- [Task prompt]
In your copy, leave out the pictures; write out all the data exactly.

════════════════════

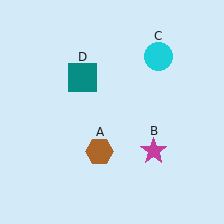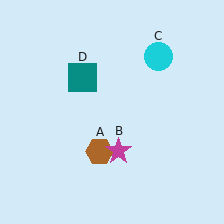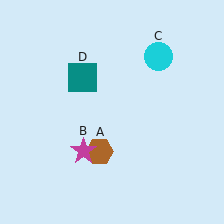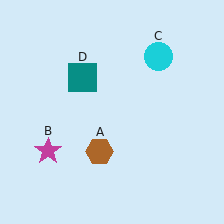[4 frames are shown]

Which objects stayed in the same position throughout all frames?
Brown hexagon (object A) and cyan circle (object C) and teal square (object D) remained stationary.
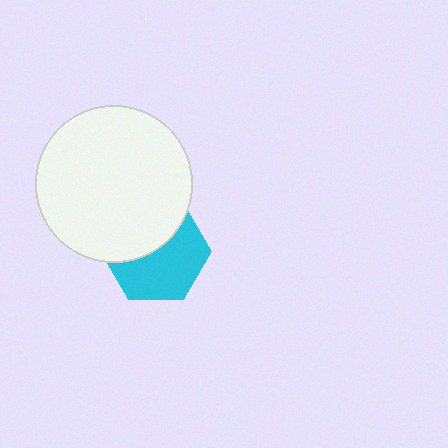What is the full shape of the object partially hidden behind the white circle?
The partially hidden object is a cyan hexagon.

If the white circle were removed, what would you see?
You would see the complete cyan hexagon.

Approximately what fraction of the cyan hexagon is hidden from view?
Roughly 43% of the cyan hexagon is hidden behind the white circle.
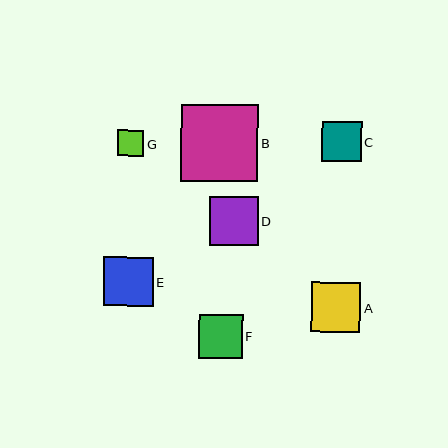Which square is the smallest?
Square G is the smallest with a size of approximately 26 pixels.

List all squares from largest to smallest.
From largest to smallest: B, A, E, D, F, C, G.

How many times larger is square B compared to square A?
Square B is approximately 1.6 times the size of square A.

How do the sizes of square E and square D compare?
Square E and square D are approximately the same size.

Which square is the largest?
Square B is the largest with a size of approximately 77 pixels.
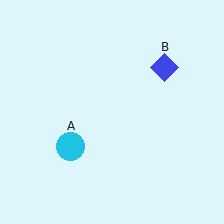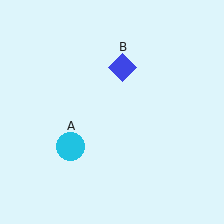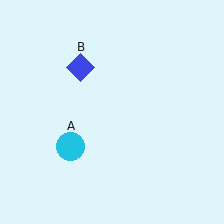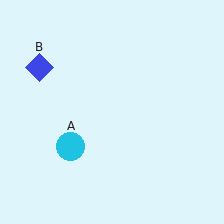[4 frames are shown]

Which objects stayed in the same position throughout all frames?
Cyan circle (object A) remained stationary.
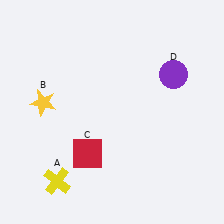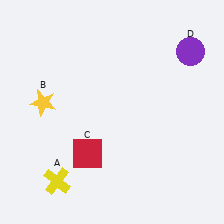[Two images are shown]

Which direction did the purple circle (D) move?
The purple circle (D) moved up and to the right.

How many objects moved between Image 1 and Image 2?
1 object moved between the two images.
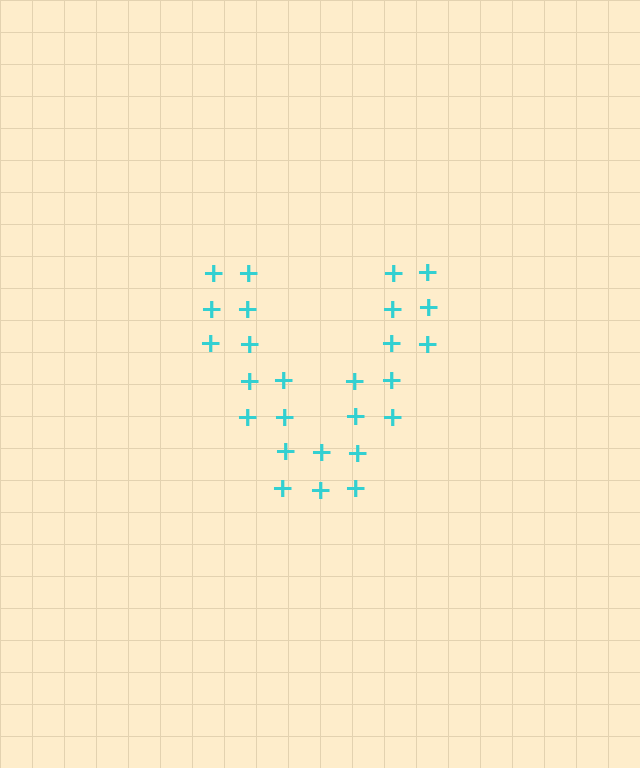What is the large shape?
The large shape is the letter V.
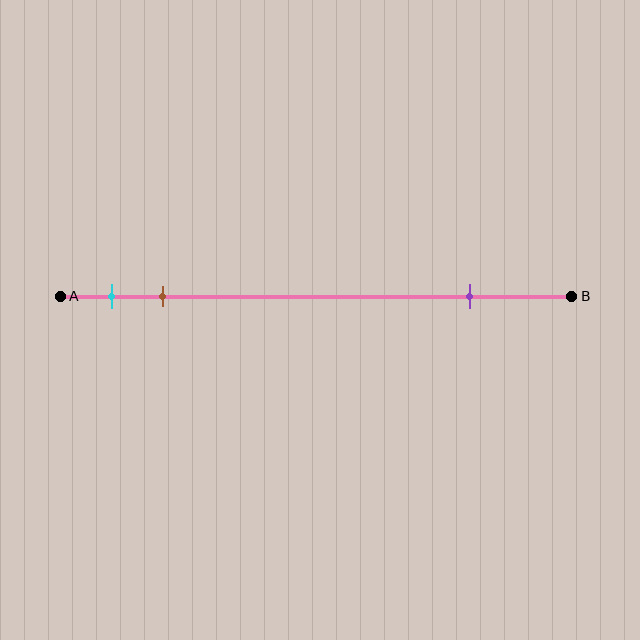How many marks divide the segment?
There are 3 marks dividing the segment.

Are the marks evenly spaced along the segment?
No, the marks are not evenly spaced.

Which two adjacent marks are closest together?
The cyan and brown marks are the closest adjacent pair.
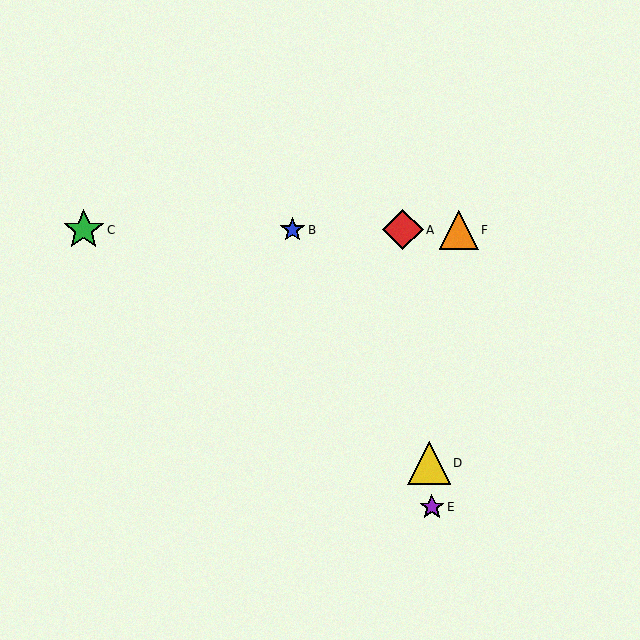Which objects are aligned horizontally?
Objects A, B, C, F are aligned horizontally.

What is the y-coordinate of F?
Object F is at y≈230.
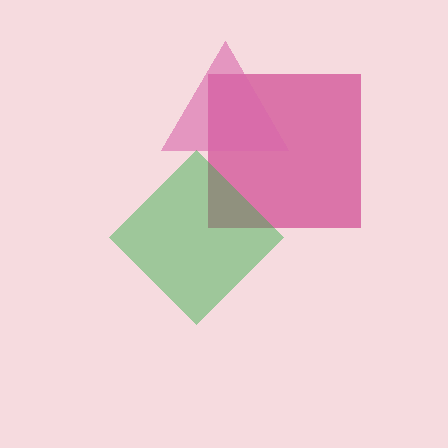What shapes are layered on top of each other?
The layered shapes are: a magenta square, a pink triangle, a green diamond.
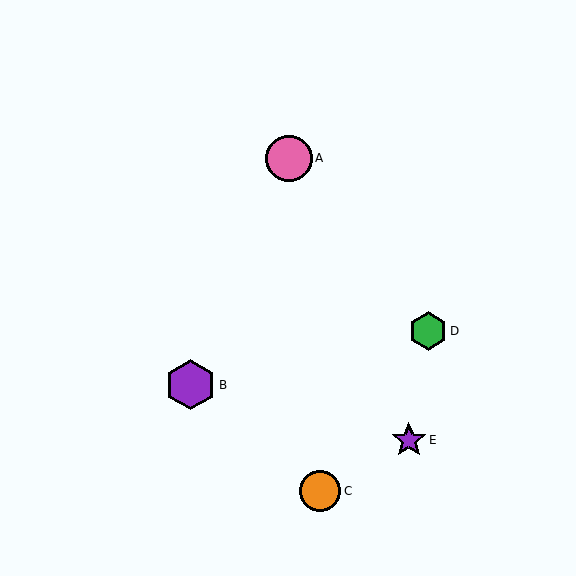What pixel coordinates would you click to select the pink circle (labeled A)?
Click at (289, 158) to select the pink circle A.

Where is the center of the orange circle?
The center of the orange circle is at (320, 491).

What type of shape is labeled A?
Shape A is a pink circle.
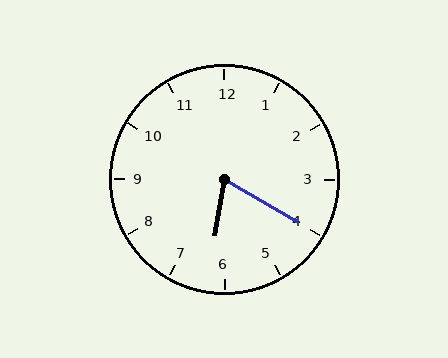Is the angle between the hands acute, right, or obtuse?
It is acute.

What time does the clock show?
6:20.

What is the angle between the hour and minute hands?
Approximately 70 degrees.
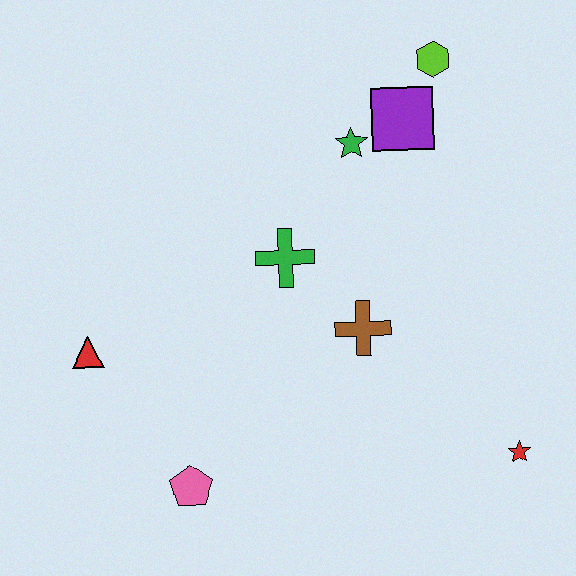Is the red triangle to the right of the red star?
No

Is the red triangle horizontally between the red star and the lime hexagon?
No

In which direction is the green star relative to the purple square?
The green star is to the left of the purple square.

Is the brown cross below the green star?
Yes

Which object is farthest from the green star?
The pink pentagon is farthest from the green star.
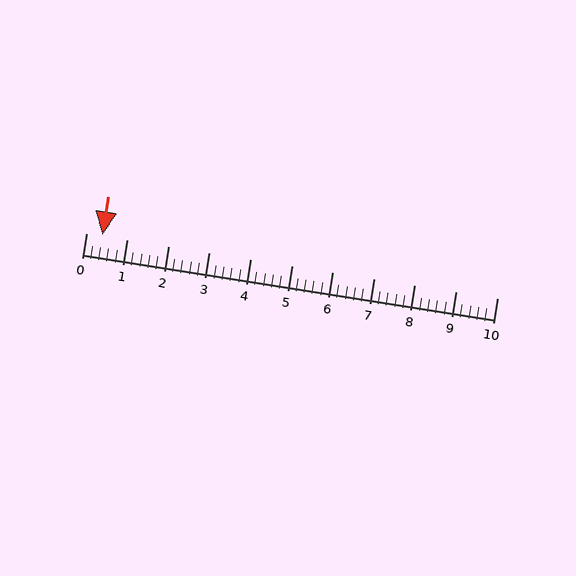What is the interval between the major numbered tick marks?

════════════════════

- [Reply]
[4 frames are shown]

Which objects stayed in the same position throughout all frames?
Brown hexagon (object A) and cyan circle (object C) and teal square (object D) remained stationary.
What is the full shape of the object partially hidden behind the white circle?
The partially hidden object is a cyan hexagon.

If the white circle were removed, what would you see?
You would see the complete cyan hexagon.

Approximately what fraction of the cyan hexagon is hidden from view?
Roughly 43% of the cyan hexagon is hidden behind the white circle.
Which square is the smallest?
Square G is the smallest with a size of approximately 26 pixels.

List all squares from largest to smallest.
From largest to smallest: B, A, E, D, F, C, G.

How many times larger is square B compared to square A?
Square B is approximately 1.6 times the size of square A.

How do the sizes of square E and square D compare?
Square E and square D are approximately the same size.

Which square is the largest?
Square B is the largest with a size of approximately 77 pixels.
[4 frames are shown]

Which objects stayed in the same position throughout all frames?
Cyan circle (object A) remained stationary.
[Two images are shown]

Which direction did the purple circle (D) move?
The purple circle (D) moved up and to the right.

How many objects moved between Image 1 and Image 2?
1 object moved between the two images.
What is the large shape?
The large shape is the letter V.
How many marks divide the segment?
There are 3 marks dividing the segment.

Are the marks evenly spaced along the segment?
No, the marks are not evenly spaced.

Which two adjacent marks are closest together?
The cyan and brown marks are the closest adjacent pair.
Which objects are aligned horizontally?
Objects A, B, C, F are aligned horizontally.

What is the y-coordinate of F?
Object F is at y≈230.
What shapes are layered on top of each other?
The layered shapes are: a magenta square, a pink triangle, a green diamond.
What pixel coordinates would you click to select the pink circle (labeled A)?
Click at (289, 158) to select the pink circle A.

Where is the center of the orange circle?
The center of the orange circle is at (320, 491).

What type of shape is labeled A?
Shape A is a pink circle.
Is the angle between the hands acute, right, or obtuse?
It is acute.

What time does the clock show?
6:20.

What is the angle between the hour and minute hands?
Approximately 70 degrees.
Is the red triangle to the right of the red star?
No

Is the red triangle horizontally between the red star and the lime hexagon?
No

In which direction is the green star relative to the purple square?
The green star is to the left of the purple square.

Is the brown cross below the green star?
Yes

Which object is farthest from the green star?
The pink pentagon is farthest from the green star.
What is the interval between the major numbered tick marks?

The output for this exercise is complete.